> **TASK DIRECTIONS**
Quote exactly, and only, the lines from the one containing "What are the grid coordinates of point E?" through the end of the material below. Skip pictures.

* start RECORDS SUPPLIED *

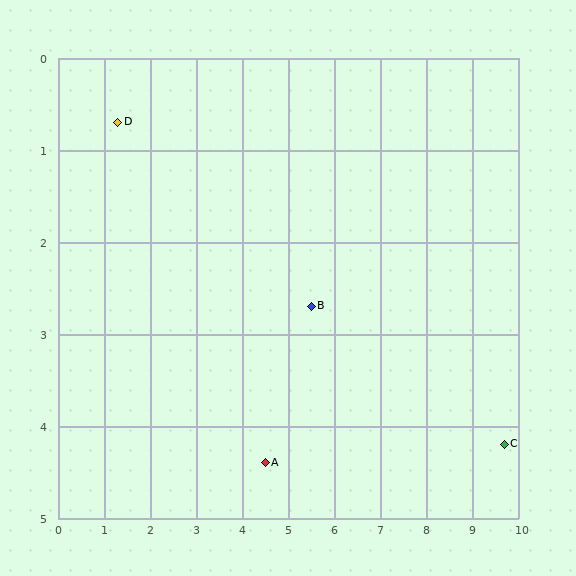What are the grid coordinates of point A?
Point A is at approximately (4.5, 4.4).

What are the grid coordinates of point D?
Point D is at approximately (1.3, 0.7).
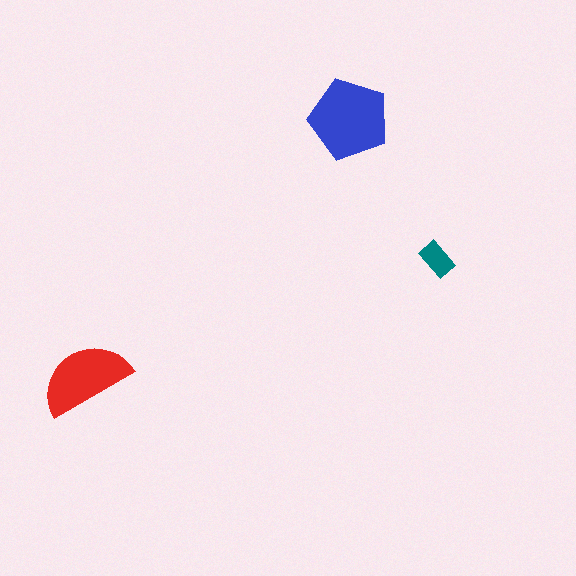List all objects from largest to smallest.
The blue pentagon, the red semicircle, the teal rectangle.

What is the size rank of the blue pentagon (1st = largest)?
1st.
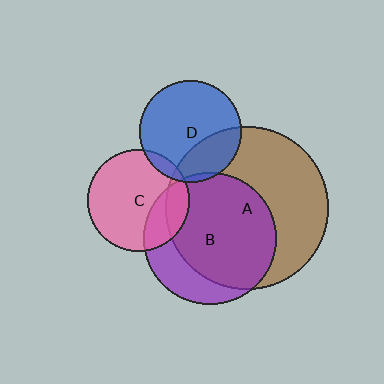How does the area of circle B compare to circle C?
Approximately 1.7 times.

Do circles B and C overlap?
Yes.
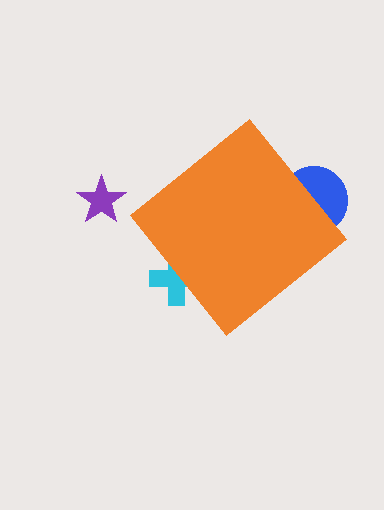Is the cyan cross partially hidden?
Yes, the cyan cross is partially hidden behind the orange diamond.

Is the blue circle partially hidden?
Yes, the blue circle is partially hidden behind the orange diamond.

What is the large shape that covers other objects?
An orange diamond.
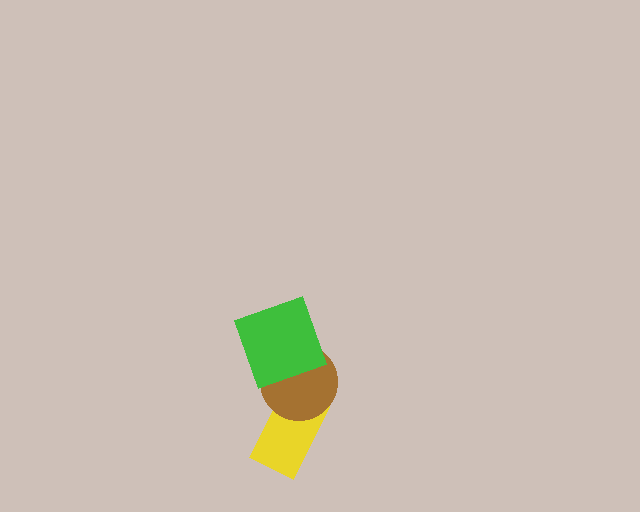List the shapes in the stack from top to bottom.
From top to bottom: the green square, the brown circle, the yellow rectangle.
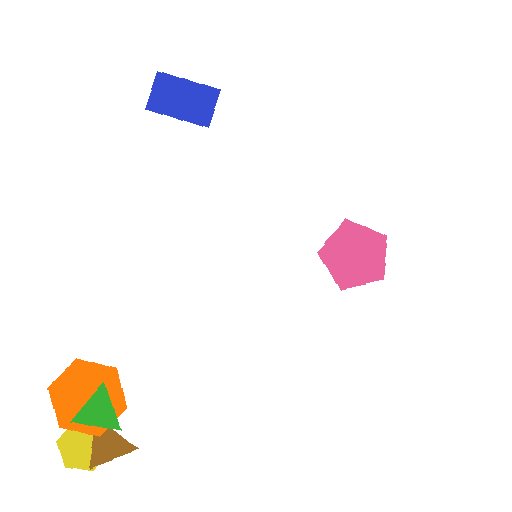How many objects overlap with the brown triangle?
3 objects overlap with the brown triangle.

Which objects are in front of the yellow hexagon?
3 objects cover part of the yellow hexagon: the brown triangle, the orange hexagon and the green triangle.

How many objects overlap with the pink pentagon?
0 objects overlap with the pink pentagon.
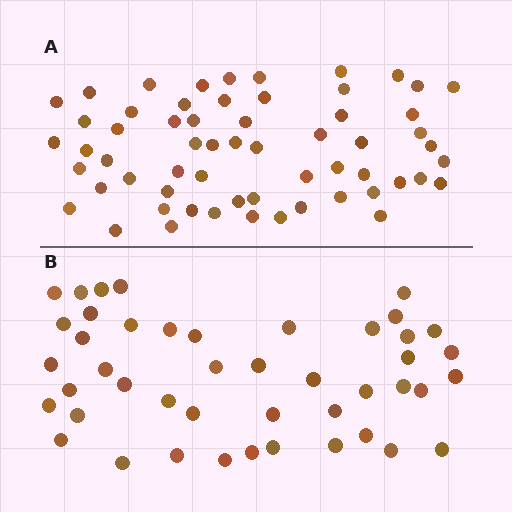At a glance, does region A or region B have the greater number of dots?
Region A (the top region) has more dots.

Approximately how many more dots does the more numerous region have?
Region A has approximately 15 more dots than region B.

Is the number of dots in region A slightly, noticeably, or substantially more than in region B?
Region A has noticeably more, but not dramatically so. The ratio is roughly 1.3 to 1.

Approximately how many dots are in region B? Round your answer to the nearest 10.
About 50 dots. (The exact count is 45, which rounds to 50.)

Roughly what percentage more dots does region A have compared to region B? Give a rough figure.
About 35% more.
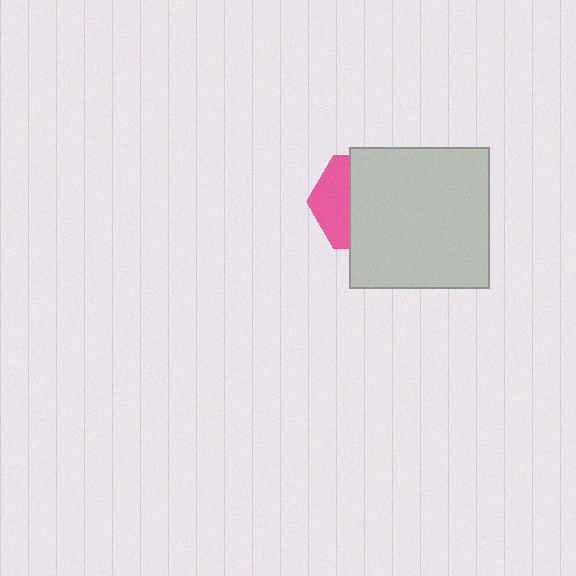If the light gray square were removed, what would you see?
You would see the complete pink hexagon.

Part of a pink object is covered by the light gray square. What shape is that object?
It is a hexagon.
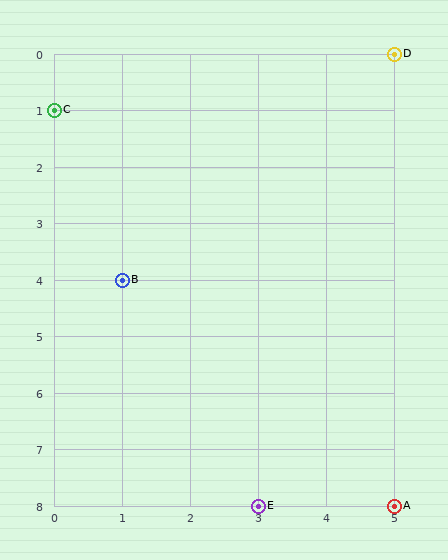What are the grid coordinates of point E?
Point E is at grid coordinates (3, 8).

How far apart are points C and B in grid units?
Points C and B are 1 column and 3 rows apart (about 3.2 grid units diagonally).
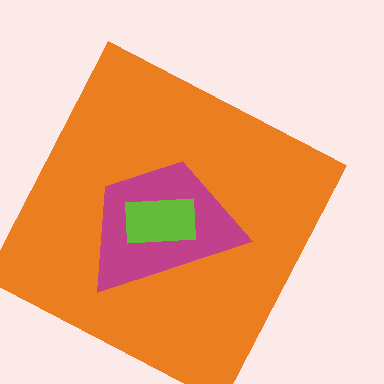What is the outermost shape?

* end RECORDS SUPPLIED *

> **TASK RESULT**
What are the grid coordinates of point E?
Point E is at grid coordinates (3, 8).

How far apart are points C and B in grid units?
Points C and B are 1 column and 3 rows apart (about 3.2 grid units diagonally).
What is the outermost shape?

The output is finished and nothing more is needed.